PROBLEM TO WORK ON —
Starting at the line that contains "Is the pink" and stopping at the line that contains "[Two images are shown]", return those lines exactly and nothing else. Both end lines count; pictures do not.

Generated figure question entries
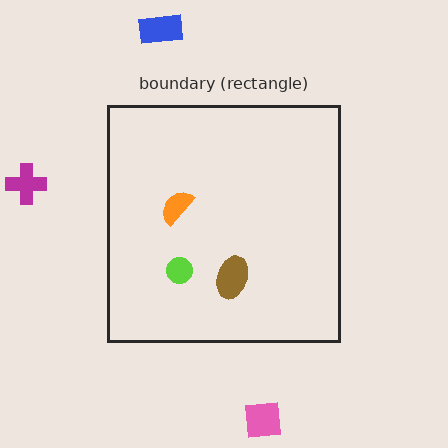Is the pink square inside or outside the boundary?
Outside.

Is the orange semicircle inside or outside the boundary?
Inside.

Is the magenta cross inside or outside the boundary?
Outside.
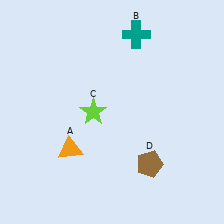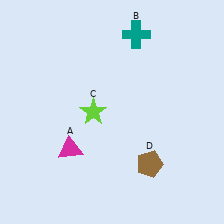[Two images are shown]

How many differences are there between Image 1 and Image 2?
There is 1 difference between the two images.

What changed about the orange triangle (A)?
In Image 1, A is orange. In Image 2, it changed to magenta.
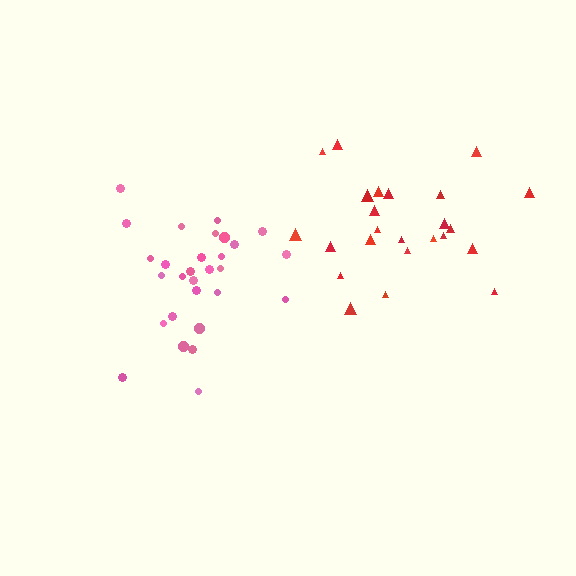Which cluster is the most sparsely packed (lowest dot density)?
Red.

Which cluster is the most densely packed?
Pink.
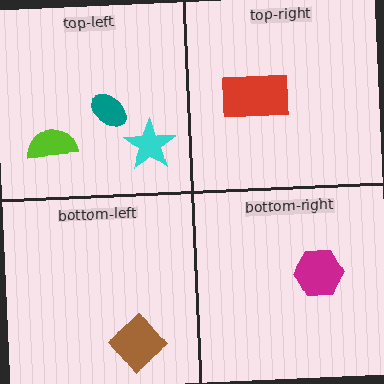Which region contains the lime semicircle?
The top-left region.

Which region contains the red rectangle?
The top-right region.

* * *

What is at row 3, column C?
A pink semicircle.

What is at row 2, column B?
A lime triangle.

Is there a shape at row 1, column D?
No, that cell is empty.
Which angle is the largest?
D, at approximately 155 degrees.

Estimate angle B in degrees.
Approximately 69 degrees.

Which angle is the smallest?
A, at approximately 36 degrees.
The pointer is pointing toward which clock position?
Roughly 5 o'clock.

SOLUTION BELOW —
Is the pink square inside or outside the boundary?
Outside.

Is the orange semicircle inside or outside the boundary?
Inside.

Is the magenta cross inside or outside the boundary?
Outside.
[Two images are shown]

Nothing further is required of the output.